Give every line of the data again, unchanged, but with no pictures.

▶ [Data records]:
______
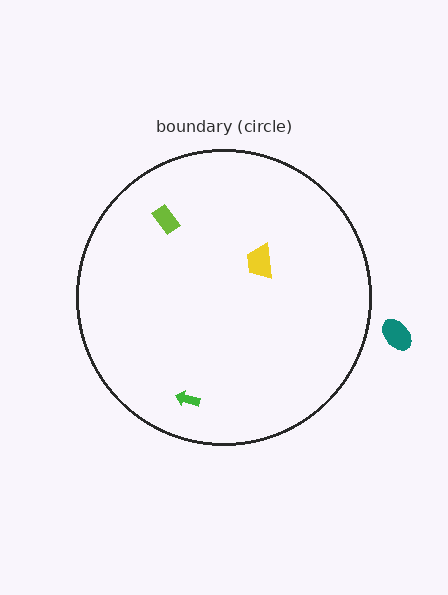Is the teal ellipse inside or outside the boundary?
Outside.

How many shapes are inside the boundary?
3 inside, 1 outside.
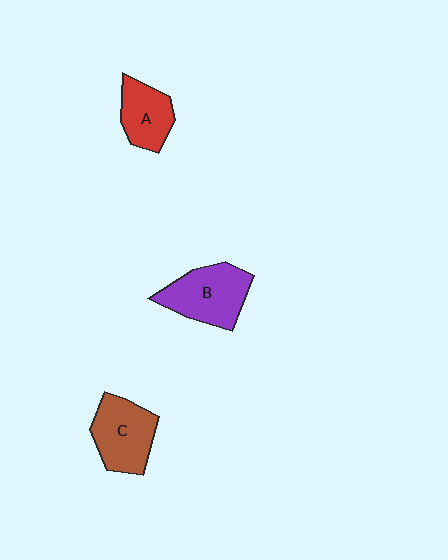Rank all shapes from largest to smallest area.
From largest to smallest: B (purple), C (brown), A (red).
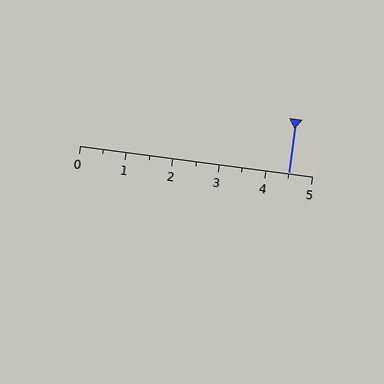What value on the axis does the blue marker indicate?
The marker indicates approximately 4.5.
______
▶ [Complete output]:
Is the teal ellipse inside or outside the boundary?
Outside.

How many shapes are inside the boundary?
3 inside, 1 outside.
Rank all shapes from largest to smallest area.
From largest to smallest: B (purple), C (brown), A (red).
What value on the axis does the blue marker indicate?
The marker indicates approximately 4.5.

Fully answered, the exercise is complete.